Starting at the line that contains "Approximately how many", copy every line down to the line that contains "Is the yellow", inclusive, exactly as it stands. Omit all other lines.

═════ Material provided ═════

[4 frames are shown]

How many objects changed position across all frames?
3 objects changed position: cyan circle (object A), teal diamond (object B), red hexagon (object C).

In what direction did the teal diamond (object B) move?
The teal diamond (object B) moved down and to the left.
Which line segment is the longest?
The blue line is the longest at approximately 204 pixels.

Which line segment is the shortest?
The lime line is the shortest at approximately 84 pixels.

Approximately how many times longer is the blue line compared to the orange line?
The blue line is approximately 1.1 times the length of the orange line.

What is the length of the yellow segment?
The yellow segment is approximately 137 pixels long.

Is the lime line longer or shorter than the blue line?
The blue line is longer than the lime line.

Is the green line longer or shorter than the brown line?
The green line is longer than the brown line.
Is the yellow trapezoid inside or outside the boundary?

═════
═════ Material provided ═════

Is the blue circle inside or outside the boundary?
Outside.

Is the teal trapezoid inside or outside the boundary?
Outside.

═════

## [Response to the exercise]
Approximately how many times longer is the blue line compared to the orange line?
The blue line is approximately 1.1 times the length of the orange line.

What is the length of the yellow segment?
The yellow segment is approximately 137 pixels long.

Is the lime line longer or shorter than the blue line?
The blue line is longer than the lime line.

Is the green line longer or shorter than the brown line?
The green line is longer than the brown line.
Is the yellow trapezoid inside or outside the boundary?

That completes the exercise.